# INFORMATION SUPPLIED start
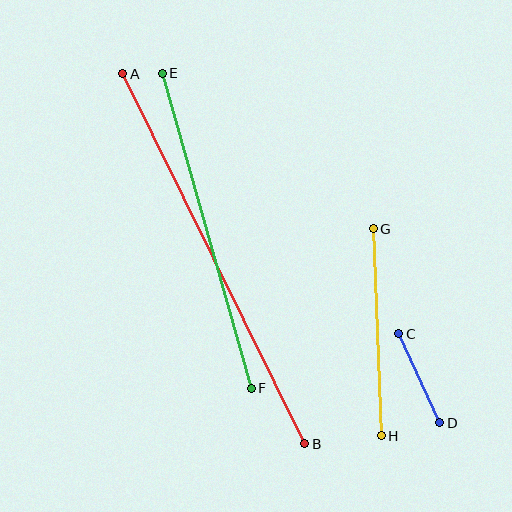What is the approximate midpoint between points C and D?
The midpoint is at approximately (419, 378) pixels.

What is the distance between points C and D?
The distance is approximately 98 pixels.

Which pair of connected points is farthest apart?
Points A and B are farthest apart.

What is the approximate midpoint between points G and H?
The midpoint is at approximately (377, 332) pixels.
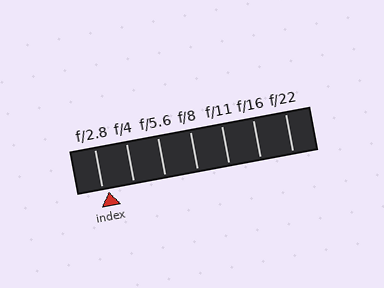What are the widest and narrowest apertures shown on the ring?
The widest aperture shown is f/2.8 and the narrowest is f/22.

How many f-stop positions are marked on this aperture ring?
There are 7 f-stop positions marked.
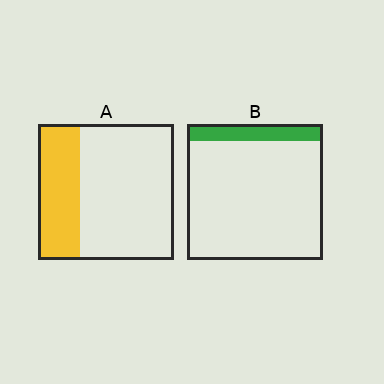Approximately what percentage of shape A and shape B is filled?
A is approximately 30% and B is approximately 10%.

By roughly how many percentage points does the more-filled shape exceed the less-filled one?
By roughly 20 percentage points (A over B).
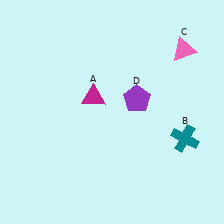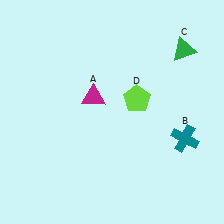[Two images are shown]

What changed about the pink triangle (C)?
In Image 1, C is pink. In Image 2, it changed to green.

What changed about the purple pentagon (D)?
In Image 1, D is purple. In Image 2, it changed to lime.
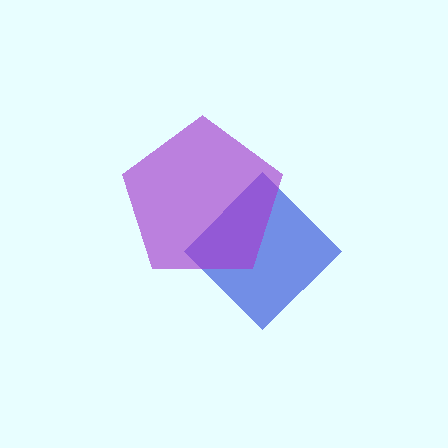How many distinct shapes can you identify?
There are 2 distinct shapes: a blue diamond, a purple pentagon.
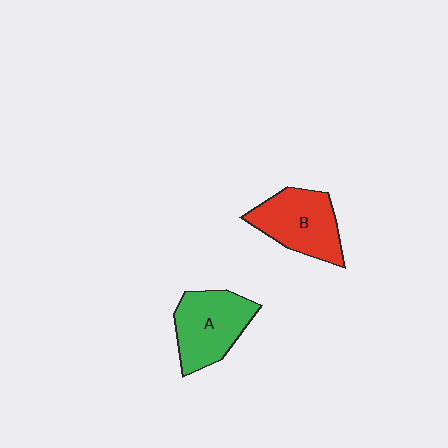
# INFORMATION SUPPLIED end
PROBLEM TO WORK ON: Each record should be quoted exactly, with the images omitted.

SOLUTION TO THE EXERCISE:
What is the approximate midpoint between points C and D?
The midpoint is at approximately (419, 378) pixels.

What is the distance between points C and D?
The distance is approximately 98 pixels.

Which pair of connected points is farthest apart?
Points A and B are farthest apart.

What is the approximate midpoint between points G and H?
The midpoint is at approximately (377, 332) pixels.
What are the widest and narrowest apertures shown on the ring?
The widest aperture shown is f/2.8 and the narrowest is f/22.

How many f-stop positions are marked on this aperture ring?
There are 7 f-stop positions marked.
Approximately what percentage of shape A and shape B is filled?
A is approximately 30% and B is approximately 10%.

By roughly how many percentage points does the more-filled shape exceed the less-filled one?
By roughly 20 percentage points (A over B).
[Two images are shown]

What changed about the pink triangle (C)?
In Image 1, C is pink. In Image 2, it changed to green.

What changed about the purple pentagon (D)?
In Image 1, D is purple. In Image 2, it changed to lime.
How many distinct shapes can you identify?
There are 2 distinct shapes: a blue diamond, a purple pentagon.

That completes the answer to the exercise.